[Exercise task] Reproduce the records below exactly, leaving out any pictures.

= = =

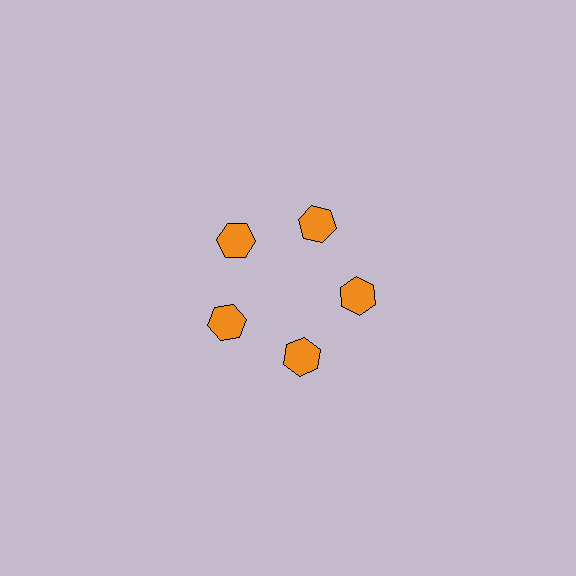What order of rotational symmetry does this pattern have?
This pattern has 5-fold rotational symmetry.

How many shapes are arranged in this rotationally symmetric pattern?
There are 5 shapes, arranged in 5 groups of 1.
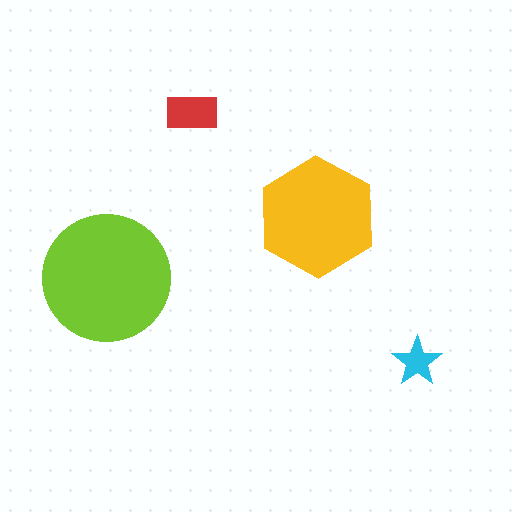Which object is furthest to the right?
The cyan star is rightmost.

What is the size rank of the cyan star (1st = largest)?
4th.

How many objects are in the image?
There are 4 objects in the image.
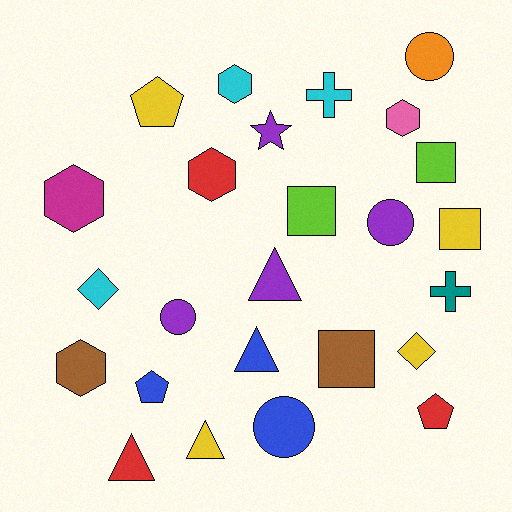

= = =

[Response to this exercise]
What order of rotational symmetry does this pattern have?
This pattern has 5-fold rotational symmetry.

How many shapes are arranged in this rotationally symmetric pattern?
There are 5 shapes, arranged in 5 groups of 1.
Which object is furthest to the right?
The cyan star is rightmost.

What is the size rank of the cyan star (1st = largest)?
4th.

How many objects are in the image?
There are 4 objects in the image.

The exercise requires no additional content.